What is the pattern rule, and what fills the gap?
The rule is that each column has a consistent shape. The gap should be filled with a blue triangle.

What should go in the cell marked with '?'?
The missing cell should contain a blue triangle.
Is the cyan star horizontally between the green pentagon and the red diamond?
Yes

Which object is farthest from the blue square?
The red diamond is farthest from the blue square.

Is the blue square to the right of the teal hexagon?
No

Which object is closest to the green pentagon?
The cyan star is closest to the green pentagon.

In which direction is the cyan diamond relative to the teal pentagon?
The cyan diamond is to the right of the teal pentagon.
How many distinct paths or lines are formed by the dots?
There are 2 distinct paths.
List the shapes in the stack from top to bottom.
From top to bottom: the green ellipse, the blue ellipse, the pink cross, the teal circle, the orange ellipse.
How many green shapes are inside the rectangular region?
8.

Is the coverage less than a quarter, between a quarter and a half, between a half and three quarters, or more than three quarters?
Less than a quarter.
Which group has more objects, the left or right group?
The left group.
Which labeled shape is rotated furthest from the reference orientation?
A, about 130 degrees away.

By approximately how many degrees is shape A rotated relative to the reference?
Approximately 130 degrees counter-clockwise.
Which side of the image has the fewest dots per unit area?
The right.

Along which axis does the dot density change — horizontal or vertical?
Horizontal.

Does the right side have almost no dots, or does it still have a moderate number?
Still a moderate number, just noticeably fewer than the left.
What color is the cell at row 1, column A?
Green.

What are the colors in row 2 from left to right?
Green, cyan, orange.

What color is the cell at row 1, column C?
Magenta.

□ □ □ □

**Exercise prompt**
Nothing but the lines from the one with "Which labeled shape" through the end of the data above should be repeated, each exactly as it stands.

**Exercise result**
Which labeled shape is rotated furthest from the reference orientation?
A, about 130 degrees away.

By approximately how many degrees is shape A rotated relative to the reference?
Approximately 130 degrees counter-clockwise.
Which side of the image has the fewest dots per unit area?
The right.

Along which axis does the dot density change — horizontal or vertical?
Horizontal.

Does the right side have almost no dots, or does it still have a moderate number?
Still a moderate number, just noticeably fewer than the left.
What color is the cell at row 1, column A?
Green.

What are the colors in row 2 from left to right?
Green, cyan, orange.

What color is the cell at row 1, column C?
Magenta.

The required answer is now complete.